WHAT THE TASK REQUIRES = Reproduce every line of the material below, but drop the pictures.

— Begin DATASET RECORDS —

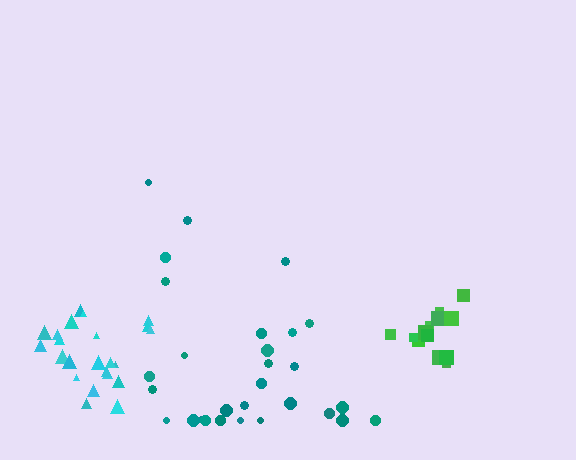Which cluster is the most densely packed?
Green.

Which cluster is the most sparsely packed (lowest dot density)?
Teal.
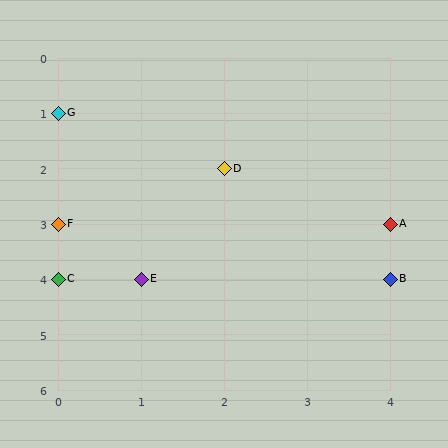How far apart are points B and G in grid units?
Points B and G are 4 columns and 3 rows apart (about 5.0 grid units diagonally).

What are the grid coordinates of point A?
Point A is at grid coordinates (4, 3).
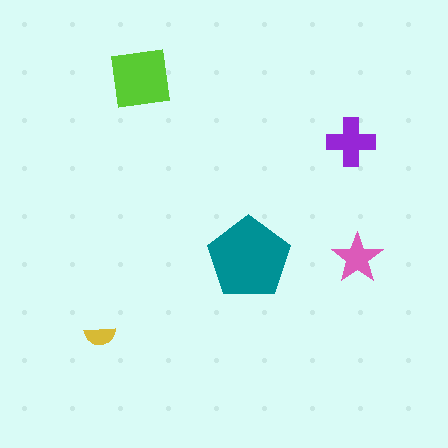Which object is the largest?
The teal pentagon.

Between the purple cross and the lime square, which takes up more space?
The lime square.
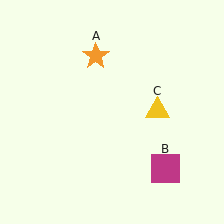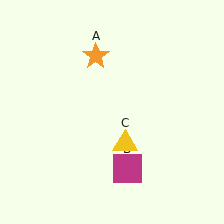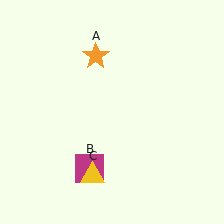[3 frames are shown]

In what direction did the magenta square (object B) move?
The magenta square (object B) moved left.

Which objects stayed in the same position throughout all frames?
Orange star (object A) remained stationary.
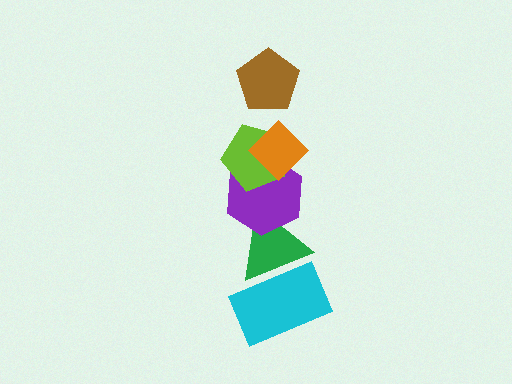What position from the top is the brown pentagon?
The brown pentagon is 1st from the top.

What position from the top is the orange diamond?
The orange diamond is 2nd from the top.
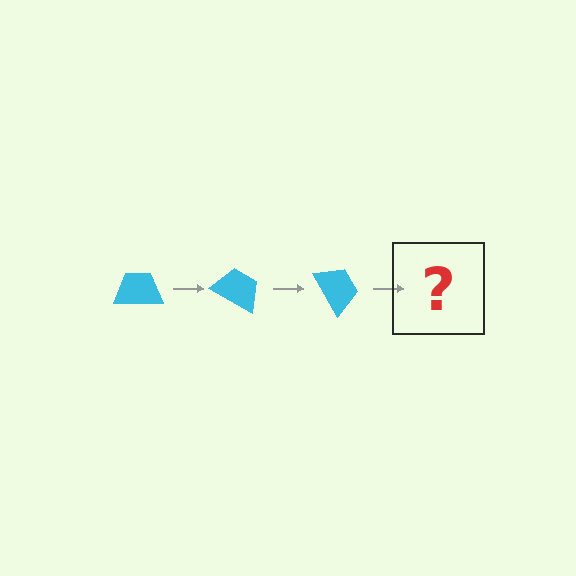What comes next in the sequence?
The next element should be a cyan trapezoid rotated 90 degrees clockwise.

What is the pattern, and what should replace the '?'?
The pattern is that the trapezoid rotates 30 degrees clockwise each step. The '?' should be a cyan trapezoid rotated 90 degrees clockwise.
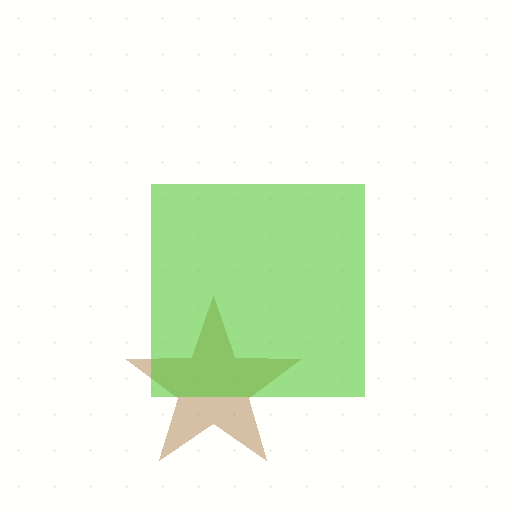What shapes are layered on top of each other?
The layered shapes are: a brown star, a lime square.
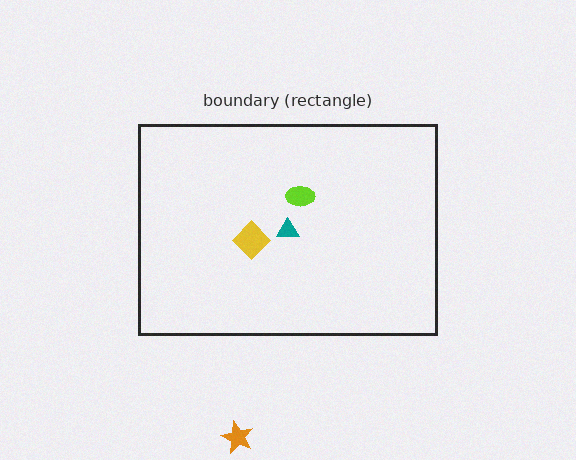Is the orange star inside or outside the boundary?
Outside.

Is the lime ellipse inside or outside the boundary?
Inside.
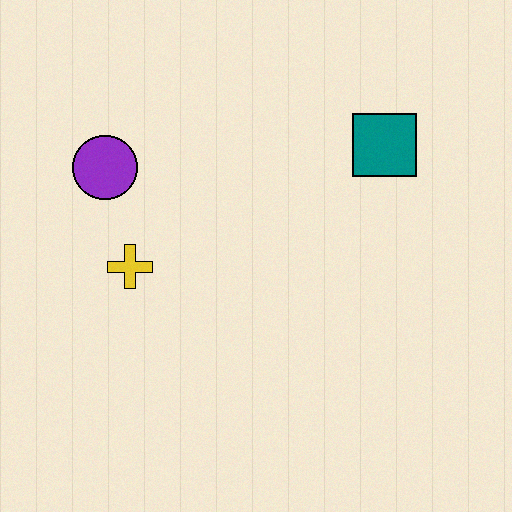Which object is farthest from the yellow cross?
The teal square is farthest from the yellow cross.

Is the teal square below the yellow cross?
No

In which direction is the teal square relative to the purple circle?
The teal square is to the right of the purple circle.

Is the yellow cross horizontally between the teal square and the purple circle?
Yes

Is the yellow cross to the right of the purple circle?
Yes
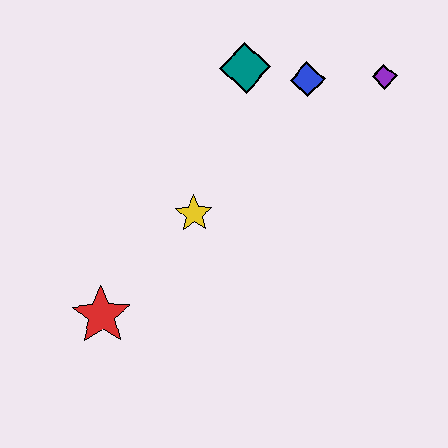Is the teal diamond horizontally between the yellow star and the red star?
No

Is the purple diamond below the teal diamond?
Yes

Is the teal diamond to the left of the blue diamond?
Yes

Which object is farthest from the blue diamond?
The red star is farthest from the blue diamond.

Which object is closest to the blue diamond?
The teal diamond is closest to the blue diamond.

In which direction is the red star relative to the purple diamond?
The red star is to the left of the purple diamond.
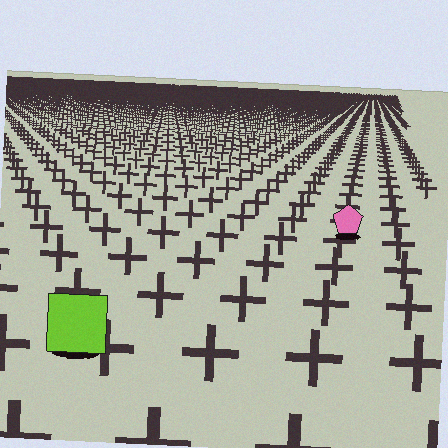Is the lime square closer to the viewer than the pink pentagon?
Yes. The lime square is closer — you can tell from the texture gradient: the ground texture is coarser near it.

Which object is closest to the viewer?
The lime square is closest. The texture marks near it are larger and more spread out.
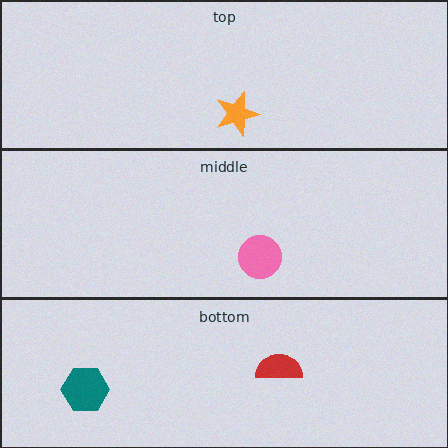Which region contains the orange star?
The top region.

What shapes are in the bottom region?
The red semicircle, the teal hexagon.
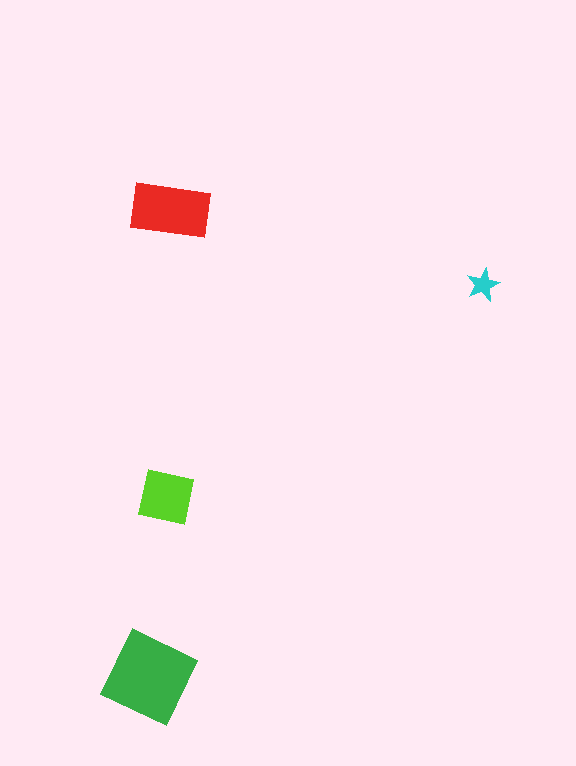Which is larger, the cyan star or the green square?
The green square.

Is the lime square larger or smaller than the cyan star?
Larger.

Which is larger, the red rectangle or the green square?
The green square.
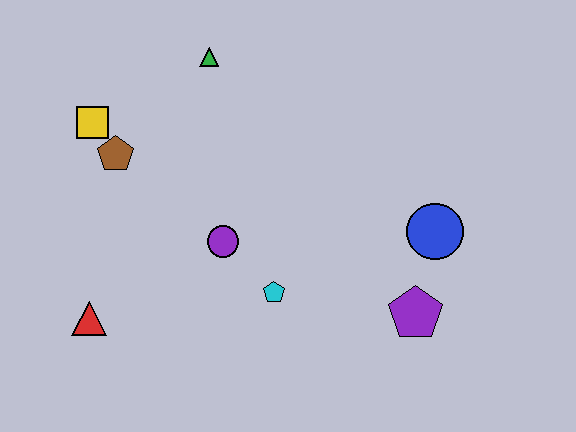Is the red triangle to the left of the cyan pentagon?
Yes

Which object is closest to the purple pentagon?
The blue circle is closest to the purple pentagon.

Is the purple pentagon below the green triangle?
Yes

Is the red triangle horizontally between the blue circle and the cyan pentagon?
No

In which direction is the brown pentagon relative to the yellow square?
The brown pentagon is below the yellow square.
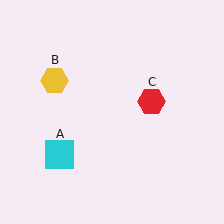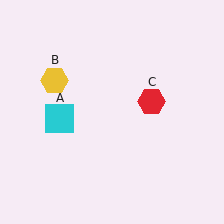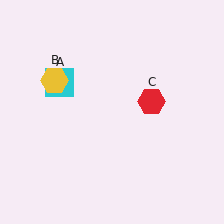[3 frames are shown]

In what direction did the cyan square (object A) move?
The cyan square (object A) moved up.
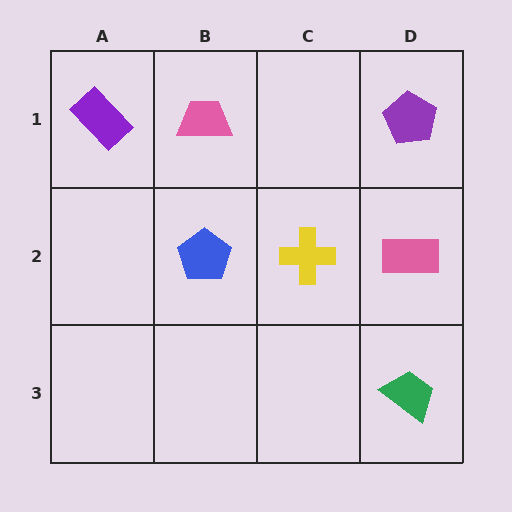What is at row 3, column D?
A green trapezoid.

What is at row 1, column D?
A purple pentagon.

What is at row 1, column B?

— End DATASET RECORDS —

SOLVED EXERCISE =
Which cluster is the most densely packed?
Green.

Which cluster is the most sparsely packed (lowest dot density)?
Teal.
How far apart are points B and G in grid units?
Points B and G are 4 columns and 3 rows apart (about 5.0 grid units diagonally).

What are the grid coordinates of point A?
Point A is at grid coordinates (4, 3).
Which object is the largest?
The teal pentagon.

Between the purple cross and the lime square, which takes up more space?
The lime square.
[3 frames are shown]

In what direction did the magenta square (object B) move?
The magenta square (object B) moved left.

Which objects stayed in the same position throughout all frames?
Orange star (object A) remained stationary.
What position from the top is the brown pentagon?
The brown pentagon is 1st from the top.

What position from the top is the orange diamond?
The orange diamond is 2nd from the top.
What comes next in the sequence?
The next element should be a cyan trapezoid rotated 90 degrees clockwise.

What is the pattern, and what should replace the '?'?
The pattern is that the trapezoid rotates 30 degrees clockwise each step. The '?' should be a cyan trapezoid rotated 90 degrees clockwise.
What shapes are layered on top of each other?
The layered shapes are: a brown star, a lime square.
Is the orange star inside or outside the boundary?
Outside.

Is the lime ellipse inside or outside the boundary?
Inside.
Which object is farthest from the yellow cross?
The teal square is farthest from the yellow cross.

Is the teal square below the yellow cross?
No

In which direction is the teal square relative to the purple circle?
The teal square is to the right of the purple circle.

Is the yellow cross horizontally between the teal square and the purple circle?
Yes

Is the yellow cross to the right of the purple circle?
Yes
Is the teal diamond horizontally between the yellow star and the red star?
No

Is the purple diamond below the teal diamond?
Yes

Is the teal diamond to the left of the blue diamond?
Yes

Which object is farthest from the blue diamond?
The red star is farthest from the blue diamond.

Which object is closest to the blue diamond?
The teal diamond is closest to the blue diamond.

In which direction is the red star relative to the purple diamond?
The red star is to the left of the purple diamond.
Is the lime square closer to the viewer than the pink pentagon?
Yes. The lime square is closer — you can tell from the texture gradient: the ground texture is coarser near it.

Which object is closest to the viewer?
The lime square is closest. The texture marks near it are larger and more spread out.
Which region contains the orange star?
The top region.

What shapes are in the bottom region?
The red semicircle, the teal hexagon.
Which is larger, the cyan star or the green square?
The green square.

Is the lime square larger or smaller than the cyan star?
Larger.

Which is larger, the red rectangle or the green square?
The green square.
Is the red triangle to the left of the cyan pentagon?
Yes

Which object is closest to the purple pentagon?
The blue circle is closest to the purple pentagon.

Is the purple pentagon below the green triangle?
Yes

Is the red triangle horizontally between the blue circle and the cyan pentagon?
No

In which direction is the brown pentagon relative to the yellow square?
The brown pentagon is below the yellow square.
[3 frames are shown]

In what direction did the cyan square (object A) move?
The cyan square (object A) moved up.
What is at row 3, column D?
A green trapezoid.

What is at row 1, column D?
A purple pentagon.

What is at row 1, column B?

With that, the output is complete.